## [Given task]
Quote the records beneath, complete and exact. Leave out images.

[Start Listing]

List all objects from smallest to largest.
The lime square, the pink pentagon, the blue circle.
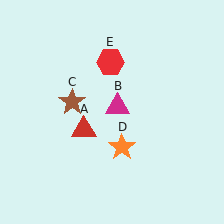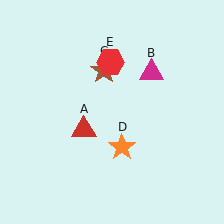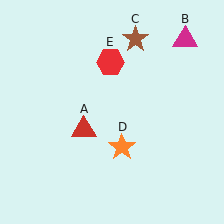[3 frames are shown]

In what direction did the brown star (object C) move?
The brown star (object C) moved up and to the right.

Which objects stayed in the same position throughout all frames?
Red triangle (object A) and orange star (object D) and red hexagon (object E) remained stationary.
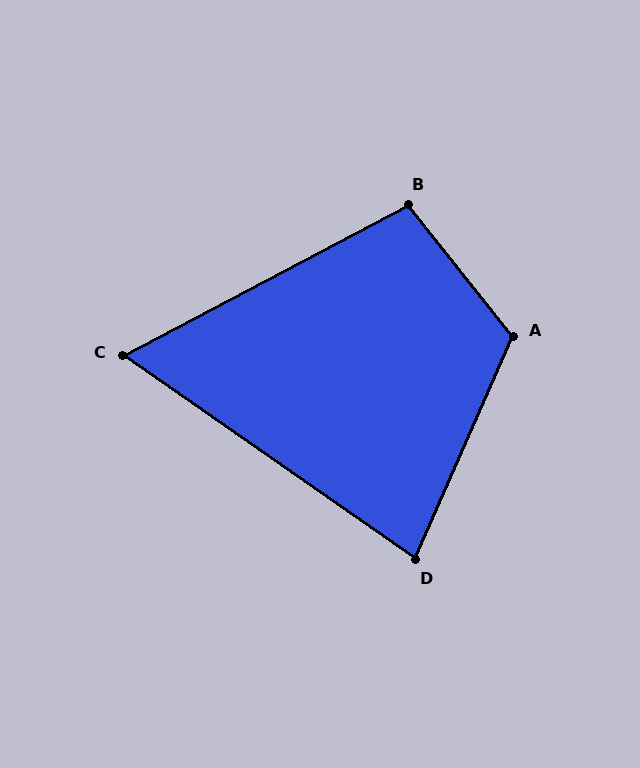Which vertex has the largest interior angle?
A, at approximately 117 degrees.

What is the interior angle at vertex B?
Approximately 101 degrees (obtuse).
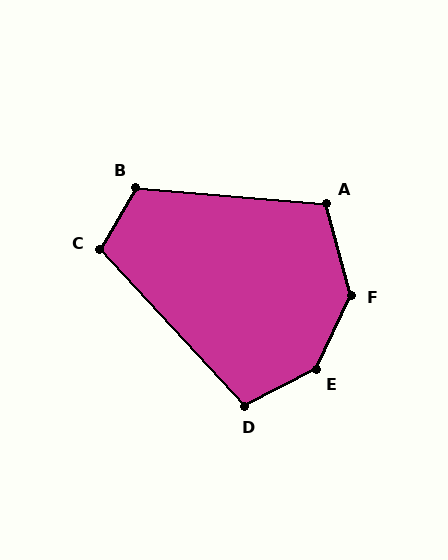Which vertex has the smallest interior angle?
D, at approximately 105 degrees.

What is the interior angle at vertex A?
Approximately 110 degrees (obtuse).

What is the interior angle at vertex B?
Approximately 115 degrees (obtuse).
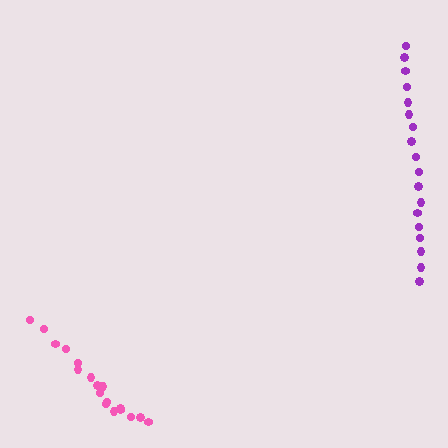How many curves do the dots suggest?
There are 2 distinct paths.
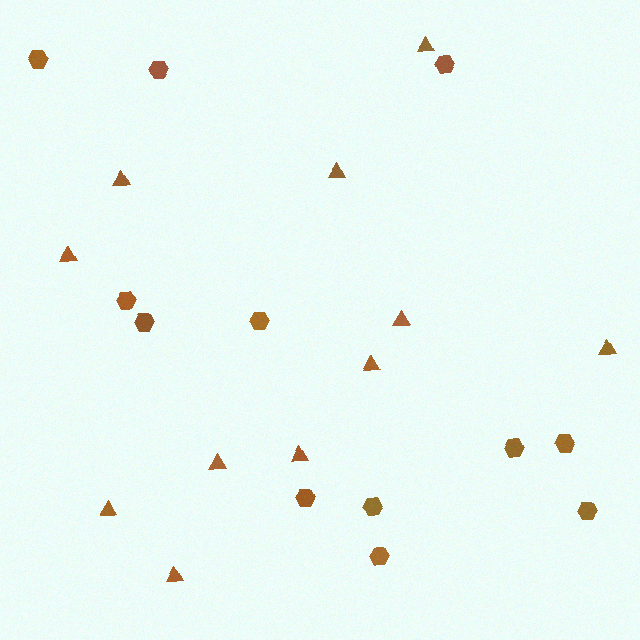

[End Listing]

## [Finished answer]
List all objects from smallest to largest.
The lime square, the pink pentagon, the blue circle.
[3 frames are shown]

In what direction did the brown star (object C) move?
The brown star (object C) moved up and to the right.

Which objects stayed in the same position throughout all frames?
Red triangle (object A) and orange star (object D) and red hexagon (object E) remained stationary.
Which vertex has the largest interior angle?
A, at approximately 117 degrees.

What is the interior angle at vertex B?
Approximately 101 degrees (obtuse).
Which vertex has the smallest interior angle?
D, at approximately 105 degrees.

What is the interior angle at vertex A?
Approximately 110 degrees (obtuse).

What is the interior angle at vertex B?
Approximately 115 degrees (obtuse).
How many curves do the dots suggest?
There are 2 distinct paths.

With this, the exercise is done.